[Geometry dataset question entries]
* * * * * * *

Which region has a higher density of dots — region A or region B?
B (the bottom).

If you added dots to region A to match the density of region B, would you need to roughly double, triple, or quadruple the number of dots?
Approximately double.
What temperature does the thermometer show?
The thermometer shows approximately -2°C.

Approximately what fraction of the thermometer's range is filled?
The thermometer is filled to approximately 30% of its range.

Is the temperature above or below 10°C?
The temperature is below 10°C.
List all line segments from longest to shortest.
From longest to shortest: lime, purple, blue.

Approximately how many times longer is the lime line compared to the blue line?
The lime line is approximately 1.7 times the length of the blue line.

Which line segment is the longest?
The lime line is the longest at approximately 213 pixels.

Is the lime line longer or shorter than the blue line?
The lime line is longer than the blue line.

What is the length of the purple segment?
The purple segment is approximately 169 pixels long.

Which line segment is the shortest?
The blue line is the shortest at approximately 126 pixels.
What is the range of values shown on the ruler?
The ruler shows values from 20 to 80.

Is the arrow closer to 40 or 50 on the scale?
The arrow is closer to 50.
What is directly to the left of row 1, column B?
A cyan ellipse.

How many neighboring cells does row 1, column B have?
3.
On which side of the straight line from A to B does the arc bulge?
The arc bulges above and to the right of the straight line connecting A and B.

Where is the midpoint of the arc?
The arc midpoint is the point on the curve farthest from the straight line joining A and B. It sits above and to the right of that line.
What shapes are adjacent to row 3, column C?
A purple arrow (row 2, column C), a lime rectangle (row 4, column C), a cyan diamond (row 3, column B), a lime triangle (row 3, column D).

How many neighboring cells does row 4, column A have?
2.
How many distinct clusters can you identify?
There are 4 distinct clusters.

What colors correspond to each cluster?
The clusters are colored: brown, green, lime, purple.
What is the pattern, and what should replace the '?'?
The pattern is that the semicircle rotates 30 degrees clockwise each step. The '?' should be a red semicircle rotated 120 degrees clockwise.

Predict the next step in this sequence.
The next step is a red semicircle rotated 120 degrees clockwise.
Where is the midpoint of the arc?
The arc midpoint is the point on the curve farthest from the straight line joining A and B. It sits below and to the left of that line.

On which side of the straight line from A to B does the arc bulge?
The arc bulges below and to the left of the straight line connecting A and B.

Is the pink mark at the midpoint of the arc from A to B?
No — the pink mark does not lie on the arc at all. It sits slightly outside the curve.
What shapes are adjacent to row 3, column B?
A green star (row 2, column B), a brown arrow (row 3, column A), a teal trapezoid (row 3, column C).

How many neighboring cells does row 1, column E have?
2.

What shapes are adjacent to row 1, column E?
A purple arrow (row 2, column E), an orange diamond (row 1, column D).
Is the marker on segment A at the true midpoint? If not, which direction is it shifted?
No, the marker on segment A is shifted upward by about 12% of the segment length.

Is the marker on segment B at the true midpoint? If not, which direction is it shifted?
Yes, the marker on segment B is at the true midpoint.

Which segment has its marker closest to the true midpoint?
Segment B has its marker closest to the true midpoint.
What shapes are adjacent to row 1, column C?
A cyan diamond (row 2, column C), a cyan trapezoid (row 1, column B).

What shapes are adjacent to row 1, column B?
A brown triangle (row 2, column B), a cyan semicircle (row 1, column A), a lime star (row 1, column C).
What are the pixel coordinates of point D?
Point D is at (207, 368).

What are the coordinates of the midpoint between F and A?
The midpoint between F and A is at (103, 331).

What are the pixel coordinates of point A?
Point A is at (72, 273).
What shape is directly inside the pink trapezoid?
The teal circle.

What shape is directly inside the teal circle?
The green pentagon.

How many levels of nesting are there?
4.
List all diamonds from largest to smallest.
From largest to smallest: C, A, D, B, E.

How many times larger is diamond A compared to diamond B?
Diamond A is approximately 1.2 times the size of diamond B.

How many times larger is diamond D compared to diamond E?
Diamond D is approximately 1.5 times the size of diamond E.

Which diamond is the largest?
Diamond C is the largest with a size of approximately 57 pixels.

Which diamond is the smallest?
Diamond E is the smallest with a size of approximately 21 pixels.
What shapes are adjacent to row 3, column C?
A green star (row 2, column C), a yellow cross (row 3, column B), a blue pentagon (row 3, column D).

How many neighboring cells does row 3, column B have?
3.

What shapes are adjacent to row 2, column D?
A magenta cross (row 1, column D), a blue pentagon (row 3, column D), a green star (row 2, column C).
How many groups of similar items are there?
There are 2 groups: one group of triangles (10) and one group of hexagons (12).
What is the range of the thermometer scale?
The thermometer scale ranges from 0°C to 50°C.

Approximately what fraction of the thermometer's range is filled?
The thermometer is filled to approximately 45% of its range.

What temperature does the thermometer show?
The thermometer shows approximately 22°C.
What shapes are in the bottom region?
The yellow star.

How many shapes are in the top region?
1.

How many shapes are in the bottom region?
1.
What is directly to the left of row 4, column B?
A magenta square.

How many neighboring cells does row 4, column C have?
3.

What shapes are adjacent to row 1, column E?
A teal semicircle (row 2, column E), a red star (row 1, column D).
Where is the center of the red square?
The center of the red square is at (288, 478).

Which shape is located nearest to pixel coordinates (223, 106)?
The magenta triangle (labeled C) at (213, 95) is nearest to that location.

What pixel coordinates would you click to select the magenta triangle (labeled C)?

* * * * * * *

-- AIM OF THE TASK --
The data above is to be returned exactly, with nothing altered.

-- TASK SOLUTION --
Which region has a higher density of dots — region A or region B?
B (the bottom).

If you added dots to region A to match the density of region B, would you need to roughly double, triple, or quadruple the number of dots?
Approximately double.
What temperature does the thermometer show?
The thermometer shows approximately -2°C.

Approximately what fraction of the thermometer's range is filled?
The thermometer is filled to approximately 30% of its range.

Is the temperature above or below 10°C?
The temperature is below 10°C.
List all line segments from longest to shortest.
From longest to shortest: lime, purple, blue.

Approximately how many times longer is the lime line compared to the blue line?
The lime line is approximately 1.7 times the length of the blue line.

Which line segment is the longest?
The lime line is the longest at approximately 213 pixels.

Is the lime line longer or shorter than the blue line?
The lime line is longer than the blue line.

What is the length of the purple segment?
The purple segment is approximately 169 pixels long.

Which line segment is the shortest?
The blue line is the shortest at approximately 126 pixels.
What is the range of values shown on the ruler?
The ruler shows values from 20 to 80.

Is the arrow closer to 40 or 50 on the scale?
The arrow is closer to 50.
What is directly to the left of row 1, column B?
A cyan ellipse.

How many neighboring cells does row 1, column B have?
3.
On which side of the straight line from A to B does the arc bulge?
The arc bulges above and to the right of the straight line connecting A and B.

Where is the midpoint of the arc?
The arc midpoint is the point on the curve farthest from the straight line joining A and B. It sits above and to the right of that line.
What shapes are adjacent to row 3, column C?
A purple arrow (row 2, column C), a lime rectangle (row 4, column C), a cyan diamond (row 3, column B), a lime triangle (row 3, column D).

How many neighboring cells does row 4, column A have?
2.
How many distinct clusters can you identify?
There are 4 distinct clusters.

What colors correspond to each cluster?
The clusters are colored: brown, green, lime, purple.
What is the pattern, and what should replace the '?'?
The pattern is that the semicircle rotates 30 degrees clockwise each step. The '?' should be a red semicircle rotated 120 degrees clockwise.

Predict the next step in this sequence.
The next step is a red semicircle rotated 120 degrees clockwise.
Where is the midpoint of the arc?
The arc midpoint is the point on the curve farthest from the straight line joining A and B. It sits below and to the left of that line.

On which side of the straight line from A to B does the arc bulge?
The arc bulges below and to the left of the straight line connecting A and B.

Is the pink mark at the midpoint of the arc from A to B?
No — the pink mark does not lie on the arc at all. It sits slightly outside the curve.
What shapes are adjacent to row 3, column B?
A green star (row 2, column B), a brown arrow (row 3, column A), a teal trapezoid (row 3, column C).

How many neighboring cells does row 1, column E have?
2.

What shapes are adjacent to row 1, column E?
A purple arrow (row 2, column E), an orange diamond (row 1, column D).
Is the marker on segment A at the true midpoint? If not, which direction is it shifted?
No, the marker on segment A is shifted upward by about 12% of the segment length.

Is the marker on segment B at the true midpoint? If not, which direction is it shifted?
Yes, the marker on segment B is at the true midpoint.

Which segment has its marker closest to the true midpoint?
Segment B has its marker closest to the true midpoint.
What shapes are adjacent to row 1, column C?
A cyan diamond (row 2, column C), a cyan trapezoid (row 1, column B).

What shapes are adjacent to row 1, column B?
A brown triangle (row 2, column B), a cyan semicircle (row 1, column A), a lime star (row 1, column C).
What are the pixel coordinates of point D?
Point D is at (207, 368).

What are the coordinates of the midpoint between F and A?
The midpoint between F and A is at (103, 331).

What are the pixel coordinates of point A?
Point A is at (72, 273).
What shape is directly inside the pink trapezoid?
The teal circle.

What shape is directly inside the teal circle?
The green pentagon.

How many levels of nesting are there?
4.
List all diamonds from largest to smallest.
From largest to smallest: C, A, D, B, E.

How many times larger is diamond A compared to diamond B?
Diamond A is approximately 1.2 times the size of diamond B.

How many times larger is diamond D compared to diamond E?
Diamond D is approximately 1.5 times the size of diamond E.

Which diamond is the largest?
Diamond C is the largest with a size of approximately 57 pixels.

Which diamond is the smallest?
Diamond E is the smallest with a size of approximately 21 pixels.
What shapes are adjacent to row 3, column C?
A green star (row 2, column C), a yellow cross (row 3, column B), a blue pentagon (row 3, column D).

How many neighboring cells does row 3, column B have?
3.

What shapes are adjacent to row 2, column D?
A magenta cross (row 1, column D), a blue pentagon (row 3, column D), a green star (row 2, column C).
How many groups of similar items are there?
There are 2 groups: one group of triangles (10) and one group of hexagons (12).
What is the range of the thermometer scale?
The thermometer scale ranges from 0°C to 50°C.

Approximately what fraction of the thermometer's range is filled?
The thermometer is filled to approximately 45% of its range.

What temperature does the thermometer show?
The thermometer shows approximately 22°C.
What shapes are in the bottom region?
The yellow star.

How many shapes are in the top region?
1.

How many shapes are in the bottom region?
1.
What is directly to the left of row 4, column B?
A magenta square.

How many neighboring cells does row 4, column C have?
3.

What shapes are adjacent to row 1, column E?
A teal semicircle (row 2, column E), a red star (row 1, column D).
Where is the center of the red square?
The center of the red square is at (288, 478).

Which shape is located nearest to pixel coordinates (223, 106)?
The magenta triangle (labeled C) at (213, 95) is nearest to that location.

What pixel coordinates would you click to select the magenta triangle (labeled C)?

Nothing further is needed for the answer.